Goal of the exercise.
Start at the line containing "Describe what you see in this image." and stop at the line containing "Which option (A, B, or"; copy those lines exactly, both ends included, and no others.

--- BEGIN ---

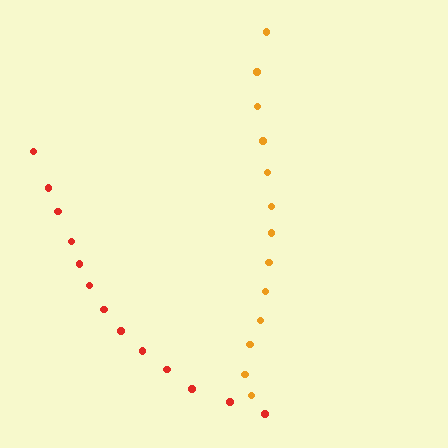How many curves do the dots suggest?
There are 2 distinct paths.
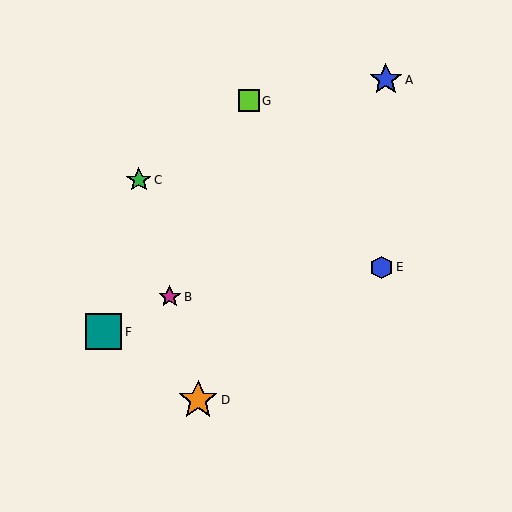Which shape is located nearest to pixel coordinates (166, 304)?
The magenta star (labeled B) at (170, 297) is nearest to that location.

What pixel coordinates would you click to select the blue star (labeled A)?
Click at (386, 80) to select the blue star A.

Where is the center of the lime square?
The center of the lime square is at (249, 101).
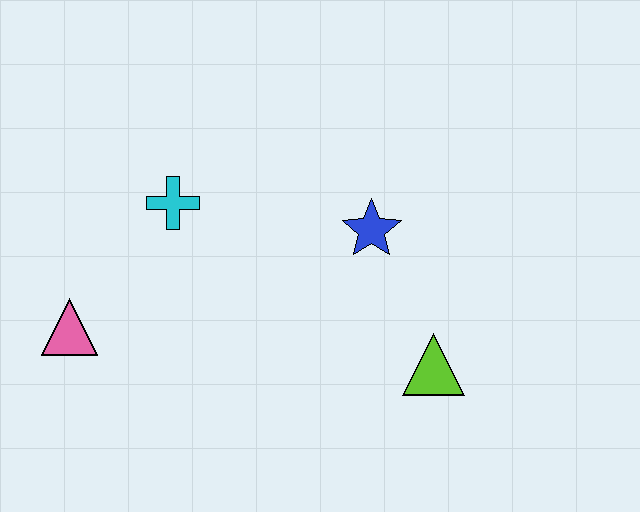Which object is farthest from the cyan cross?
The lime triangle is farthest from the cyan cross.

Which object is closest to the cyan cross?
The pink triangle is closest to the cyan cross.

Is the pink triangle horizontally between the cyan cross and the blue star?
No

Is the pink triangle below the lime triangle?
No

--- END ---
--- BEGIN ---

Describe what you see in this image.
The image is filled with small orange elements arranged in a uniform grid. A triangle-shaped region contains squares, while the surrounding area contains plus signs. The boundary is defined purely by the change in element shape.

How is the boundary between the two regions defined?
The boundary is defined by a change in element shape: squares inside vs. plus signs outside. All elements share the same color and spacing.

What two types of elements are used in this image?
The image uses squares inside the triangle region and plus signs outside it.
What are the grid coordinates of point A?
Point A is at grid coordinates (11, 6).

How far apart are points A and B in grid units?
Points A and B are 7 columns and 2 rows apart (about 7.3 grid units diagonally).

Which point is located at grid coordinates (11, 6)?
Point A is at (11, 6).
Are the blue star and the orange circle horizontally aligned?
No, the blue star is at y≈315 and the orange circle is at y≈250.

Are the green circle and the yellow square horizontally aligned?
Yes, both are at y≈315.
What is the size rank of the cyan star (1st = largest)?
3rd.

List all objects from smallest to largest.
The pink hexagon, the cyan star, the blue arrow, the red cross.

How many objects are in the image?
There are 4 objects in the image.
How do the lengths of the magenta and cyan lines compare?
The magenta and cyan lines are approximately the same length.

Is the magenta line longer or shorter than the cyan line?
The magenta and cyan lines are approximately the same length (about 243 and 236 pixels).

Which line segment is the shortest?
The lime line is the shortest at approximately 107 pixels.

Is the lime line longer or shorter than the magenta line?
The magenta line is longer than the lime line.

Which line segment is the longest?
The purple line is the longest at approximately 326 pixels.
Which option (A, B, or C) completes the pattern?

--- END ---

Exercise result.
Describe what you see in this image.
The image is filled with small orange elements arranged in a uniform grid. A triangle-shaped region contains squares, while the surrounding area contains plus signs. The boundary is defined purely by the change in element shape.

How is the boundary between the two regions defined?
The boundary is defined by a change in element shape: squares inside vs. plus signs outside. All elements share the same color and spacing.

What two types of elements are used in this image?
The image uses squares inside the triangle region and plus signs outside it.
What are the grid coordinates of point A?
Point A is at grid coordinates (11, 6).

How far apart are points A and B in grid units?
Points A and B are 7 columns and 2 rows apart (about 7.3 grid units diagonally).

Which point is located at grid coordinates (11, 6)?
Point A is at (11, 6).
Are the blue star and the orange circle horizontally aligned?
No, the blue star is at y≈315 and the orange circle is at y≈250.

Are the green circle and the yellow square horizontally aligned?
Yes, both are at y≈315.
What is the size rank of the cyan star (1st = largest)?
3rd.

List all objects from smallest to largest.
The pink hexagon, the cyan star, the blue arrow, the red cross.

How many objects are in the image?
There are 4 objects in the image.
How do the lengths of the magenta and cyan lines compare?
The magenta and cyan lines are approximately the same length.

Is the magenta line longer or shorter than the cyan line?
The magenta and cyan lines are approximately the same length (about 243 and 236 pixels).

Which line segment is the shortest?
The lime line is the shortest at approximately 107 pixels.

Is the lime line longer or shorter than the magenta line?
The magenta line is longer than the lime line.

Which line segment is the longest?
The purple line is the longest at approximately 326 pixels.
Which option (A, B, or C) completes the pattern?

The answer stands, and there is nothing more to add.